Data excerpts
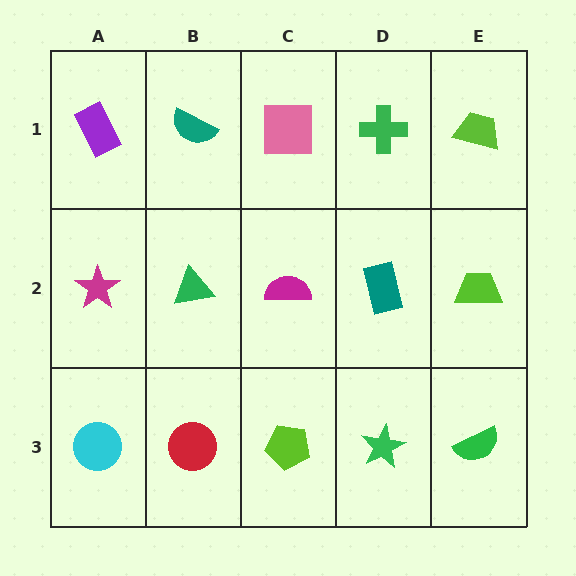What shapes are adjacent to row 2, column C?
A pink square (row 1, column C), a lime pentagon (row 3, column C), a green triangle (row 2, column B), a teal rectangle (row 2, column D).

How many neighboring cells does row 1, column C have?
3.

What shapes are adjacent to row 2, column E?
A lime trapezoid (row 1, column E), a green semicircle (row 3, column E), a teal rectangle (row 2, column D).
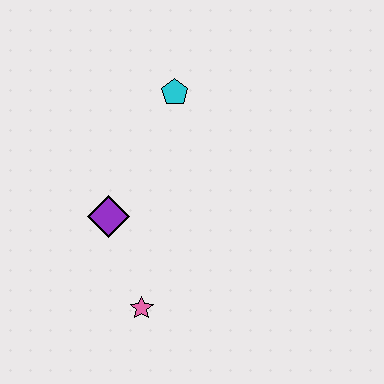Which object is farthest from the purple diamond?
The cyan pentagon is farthest from the purple diamond.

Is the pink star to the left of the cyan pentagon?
Yes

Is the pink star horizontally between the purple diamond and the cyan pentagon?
Yes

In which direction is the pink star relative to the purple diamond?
The pink star is below the purple diamond.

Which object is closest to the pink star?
The purple diamond is closest to the pink star.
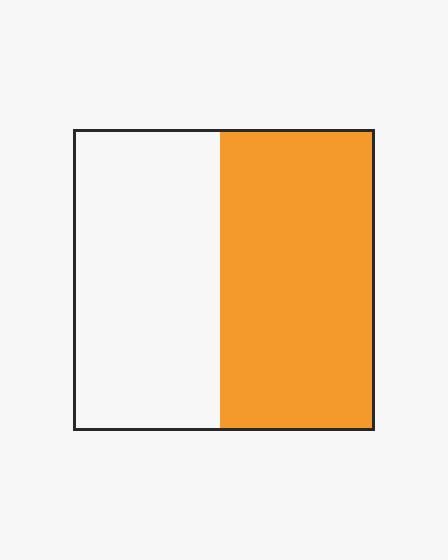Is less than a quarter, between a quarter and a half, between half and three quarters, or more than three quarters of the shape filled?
Between half and three quarters.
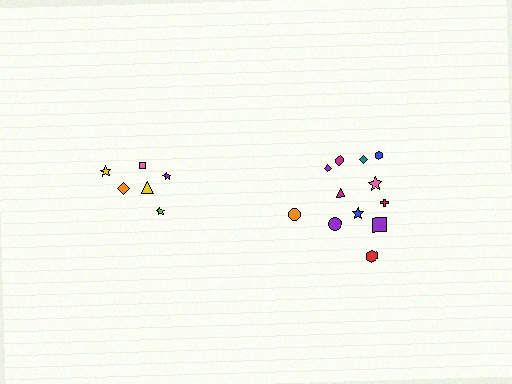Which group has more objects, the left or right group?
The right group.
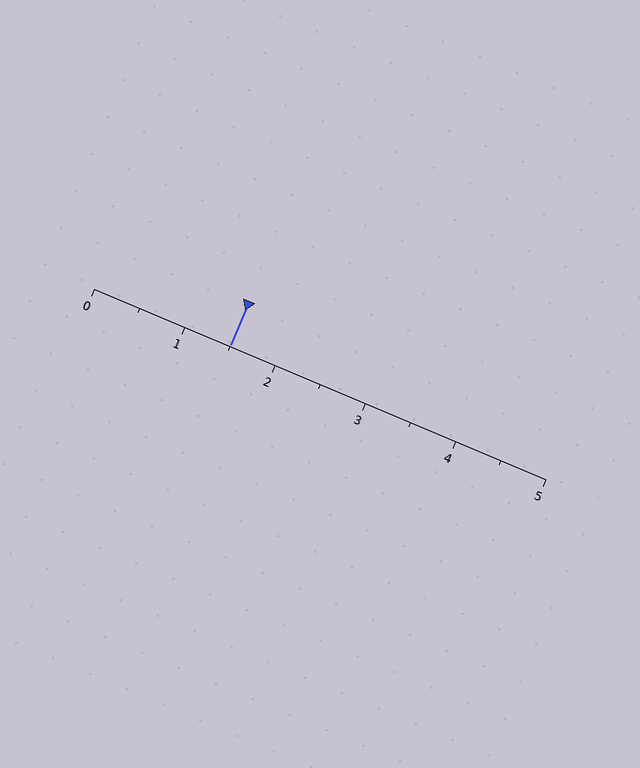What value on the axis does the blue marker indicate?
The marker indicates approximately 1.5.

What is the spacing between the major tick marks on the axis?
The major ticks are spaced 1 apart.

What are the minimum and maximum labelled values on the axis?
The axis runs from 0 to 5.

• What you have to do: Leave out the pictures, then return every line of the data exactly.

• Your response:
What shapes are adjacent to row 2, column C?
A pink square (row 1, column C), a lime pentagon (row 3, column C), a green triangle (row 2, column B), a teal rectangle (row 2, column D).

How many neighboring cells does row 1, column C have?
3.

What shapes are adjacent to row 2, column E?
A lime trapezoid (row 1, column E), a green semicircle (row 3, column E), a teal rectangle (row 2, column D).
Which object is farthest from the purple diamond?
The cyan pentagon is farthest from the purple diamond.

Is the pink star to the left of the cyan pentagon?
Yes

Is the pink star horizontally between the purple diamond and the cyan pentagon?
Yes

In which direction is the pink star relative to the purple diamond?
The pink star is below the purple diamond.

Which object is closest to the pink star?
The purple diamond is closest to the pink star.
Is less than a quarter, between a quarter and a half, between half and three quarters, or more than three quarters of the shape filled?
Between half and three quarters.
Which group has more objects, the left or right group?
The right group.
What value on the axis does the blue marker indicate?
The marker indicates approximately 1.5.

What is the spacing between the major tick marks on the axis?
The major ticks are spaced 1 apart.

What are the minimum and maximum labelled values on the axis?
The axis runs from 0 to 5.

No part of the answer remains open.